Exercise task | Transcribe everything in the data word for word. Pictures are left out.

Given data |
****************
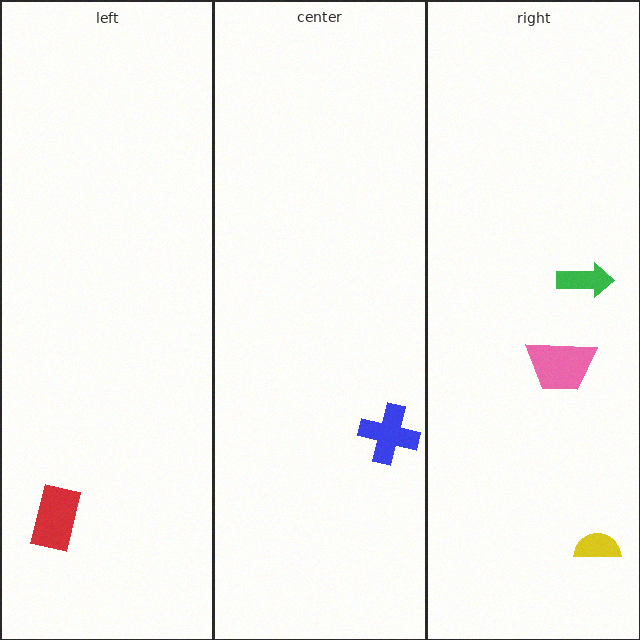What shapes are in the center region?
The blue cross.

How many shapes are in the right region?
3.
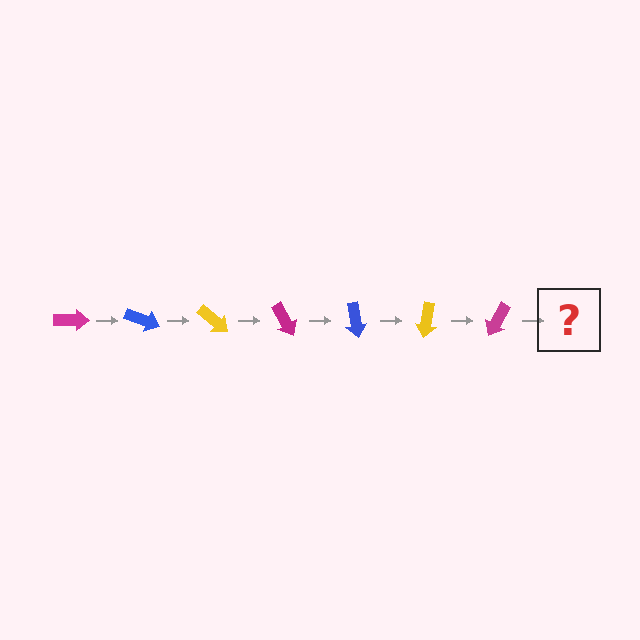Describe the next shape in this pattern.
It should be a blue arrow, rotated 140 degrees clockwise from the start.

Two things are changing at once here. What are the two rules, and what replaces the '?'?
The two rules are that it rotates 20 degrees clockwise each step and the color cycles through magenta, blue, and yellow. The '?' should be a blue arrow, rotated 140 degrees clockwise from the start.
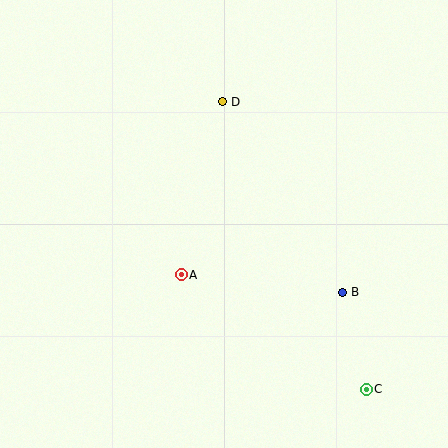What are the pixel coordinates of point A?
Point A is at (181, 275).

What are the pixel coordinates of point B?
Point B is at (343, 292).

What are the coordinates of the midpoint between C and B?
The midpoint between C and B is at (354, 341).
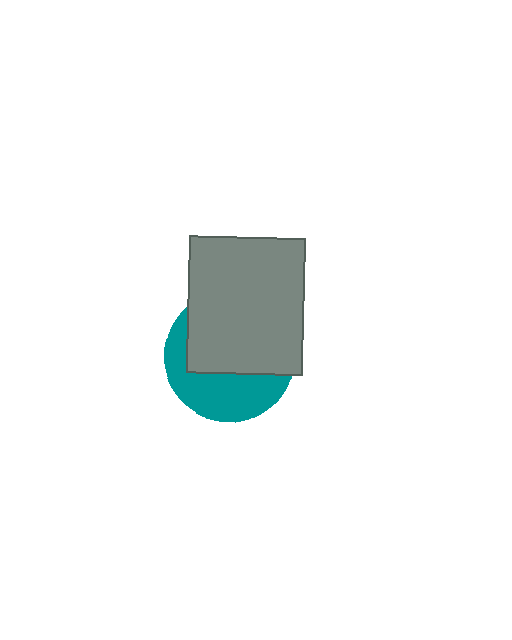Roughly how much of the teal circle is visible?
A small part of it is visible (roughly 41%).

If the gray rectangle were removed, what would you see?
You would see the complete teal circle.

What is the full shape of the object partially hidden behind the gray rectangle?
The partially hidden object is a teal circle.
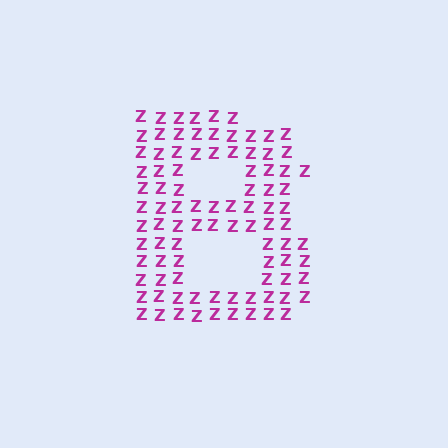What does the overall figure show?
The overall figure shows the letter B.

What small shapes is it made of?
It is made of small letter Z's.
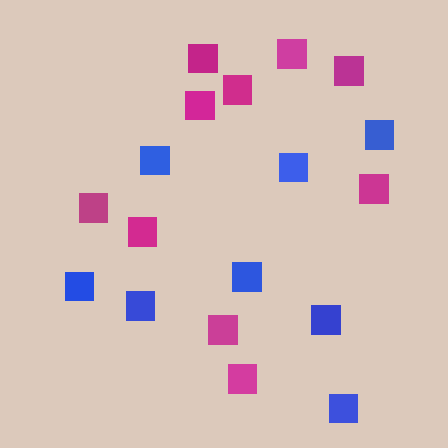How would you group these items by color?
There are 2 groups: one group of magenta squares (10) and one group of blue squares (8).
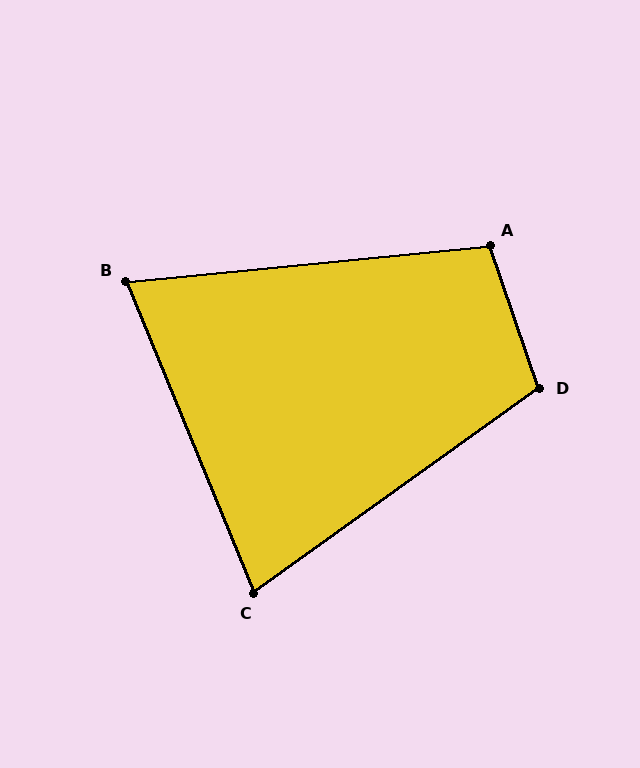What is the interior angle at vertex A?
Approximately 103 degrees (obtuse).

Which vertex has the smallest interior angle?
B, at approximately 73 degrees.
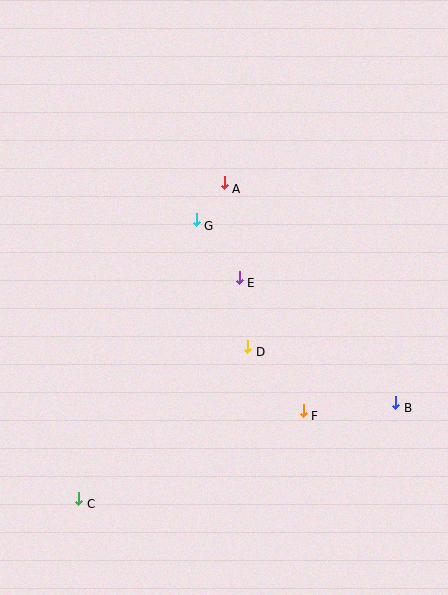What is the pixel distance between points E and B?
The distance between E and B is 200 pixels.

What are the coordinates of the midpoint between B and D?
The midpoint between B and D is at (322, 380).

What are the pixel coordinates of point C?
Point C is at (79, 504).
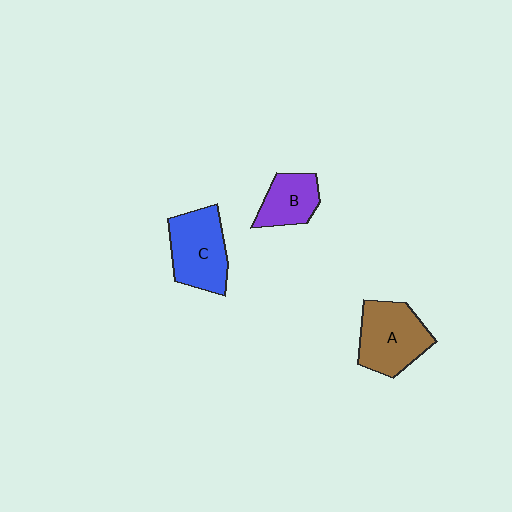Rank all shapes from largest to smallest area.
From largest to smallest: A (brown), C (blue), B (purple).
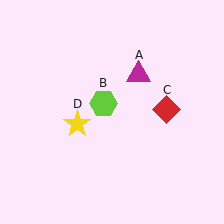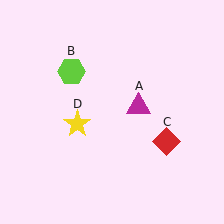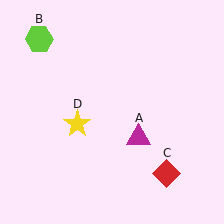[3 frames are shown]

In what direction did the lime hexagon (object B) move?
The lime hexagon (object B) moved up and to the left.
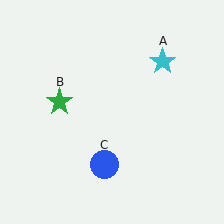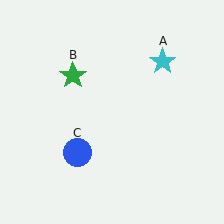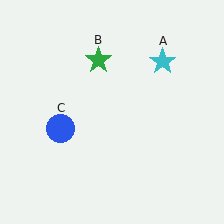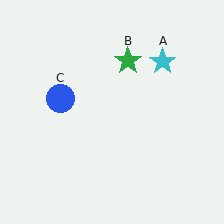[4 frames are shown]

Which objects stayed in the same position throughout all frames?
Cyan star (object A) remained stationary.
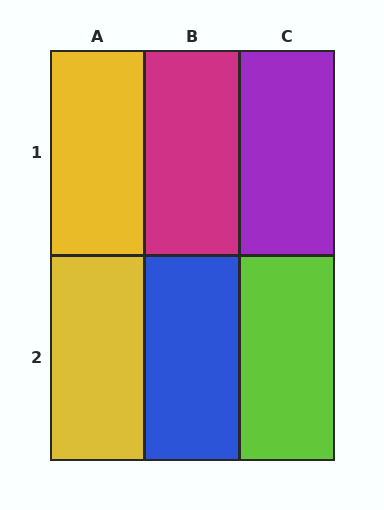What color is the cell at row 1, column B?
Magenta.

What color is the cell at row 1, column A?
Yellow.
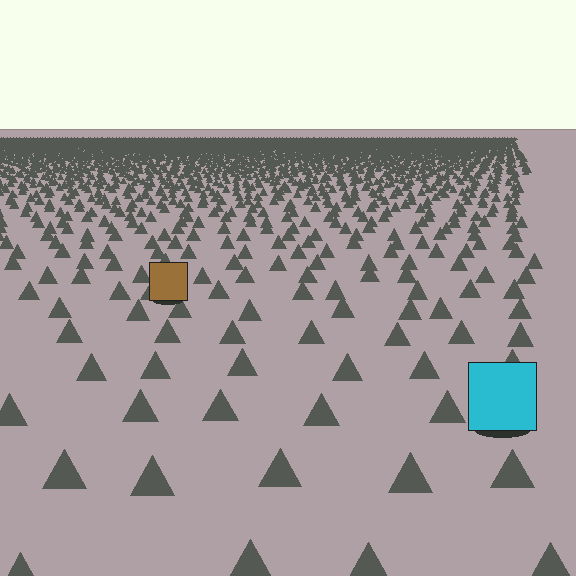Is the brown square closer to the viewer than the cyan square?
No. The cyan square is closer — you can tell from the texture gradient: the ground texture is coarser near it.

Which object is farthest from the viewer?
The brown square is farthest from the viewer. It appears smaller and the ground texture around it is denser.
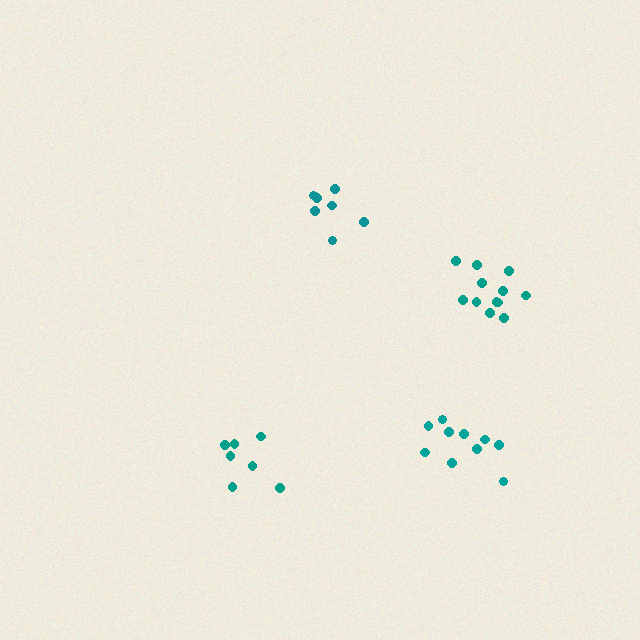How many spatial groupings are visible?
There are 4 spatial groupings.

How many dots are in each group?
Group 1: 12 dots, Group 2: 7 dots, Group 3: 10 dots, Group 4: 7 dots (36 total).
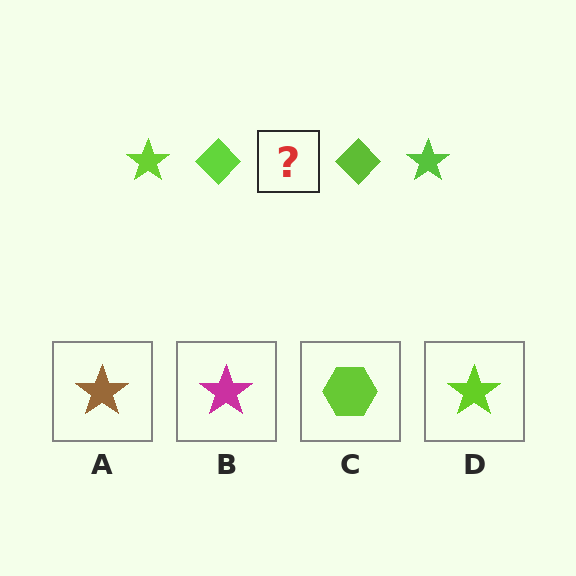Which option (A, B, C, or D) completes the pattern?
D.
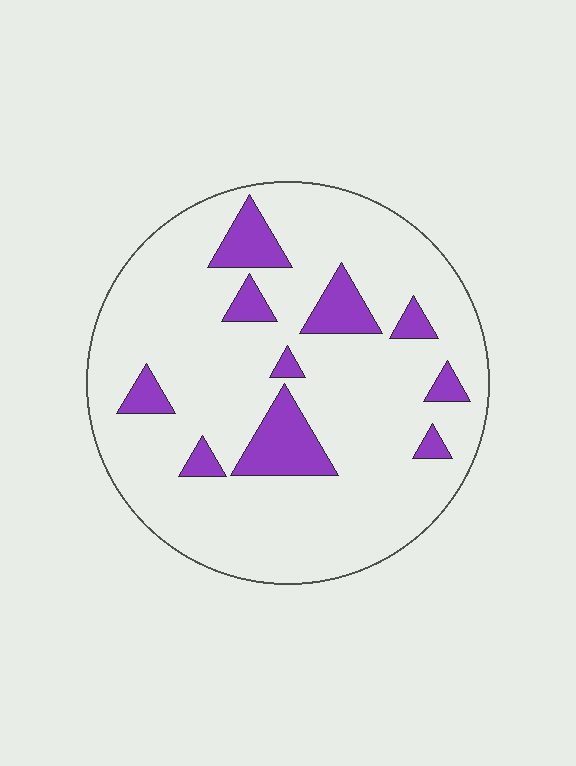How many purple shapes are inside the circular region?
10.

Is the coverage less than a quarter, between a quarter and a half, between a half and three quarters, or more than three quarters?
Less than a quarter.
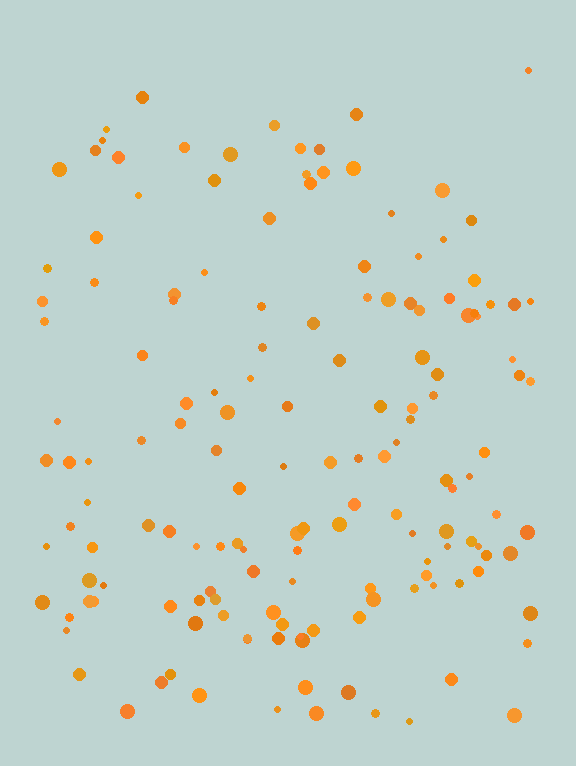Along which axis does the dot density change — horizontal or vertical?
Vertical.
****************
Result for this exercise |
What shapes are in the center region?
The blue cross.

How many shapes are in the right region?
3.
Describe the next shape in this pattern.
It should be a blue arrow, rotated 140 degrees clockwise from the start.

Two things are changing at once here. What are the two rules, and what replaces the '?'?
The two rules are that it rotates 20 degrees clockwise each step and the color cycles through magenta, blue, and yellow. The '?' should be a blue arrow, rotated 140 degrees clockwise from the start.
What are the pixel coordinates of point A?
Point A is at (181, 275).

What are the pixel coordinates of point B?
Point B is at (343, 292).

What are the coordinates of the midpoint between C and B?
The midpoint between C and B is at (354, 341).
Roughly how much of the teal circle is visible?
A small part of it is visible (roughly 41%).

If the gray rectangle were removed, what would you see?
You would see the complete teal circle.

What is the full shape of the object partially hidden behind the gray rectangle?
The partially hidden object is a teal circle.
What does the overall figure show?
The overall figure shows the letter B.

What small shapes is it made of?
It is made of small letter Z's.
How would you group these items by color?
There are 2 groups: one group of magenta squares (10) and one group of blue squares (8).
What is the interior angle at vertex A?
Approximately 103 degrees (obtuse).

Which vertex has the smallest interior angle?
B, at approximately 73 degrees.
What is the pixel distance between points E and B?
The distance between E and B is 200 pixels.

What are the coordinates of the midpoint between B and D?
The midpoint between B and D is at (322, 380).

What are the pixel coordinates of point C?
Point C is at (79, 504).
Rank all shapes from largest to smallest area.
From largest to smallest: A (brown), C (blue), B (purple).
[3 frames are shown]

In what direction did the lime hexagon (object B) move?
The lime hexagon (object B) moved up and to the left.
[4 frames are shown]

Which objects stayed in the same position throughout all frames?
Cyan star (object A) remained stationary.
What color is the cell at row 1, column B?
Magenta.

What color is the cell at row 1, column A?
Yellow.
Is the brown square closer to the viewer than the cyan square?
No. The cyan square is closer — you can tell from the texture gradient: the ground texture is coarser near it.

Which object is farthest from the viewer?
The brown square is farthest from the viewer. It appears smaller and the ground texture around it is denser.
How many spatial groupings are visible?
There are 4 spatial groupings.

How many dots are in each group?
Group 1: 12 dots, Group 2: 7 dots, Group 3: 10 dots, Group 4: 7 dots (36 total).
Which option (A, B, C, or D) completes the pattern?
D.
How many purple shapes are inside the circular region?
10.

Is the coverage less than a quarter, between a quarter and a half, between a half and three quarters, or more than three quarters?
Less than a quarter.
Along which axis does the dot density change — horizontal or vertical?
Vertical.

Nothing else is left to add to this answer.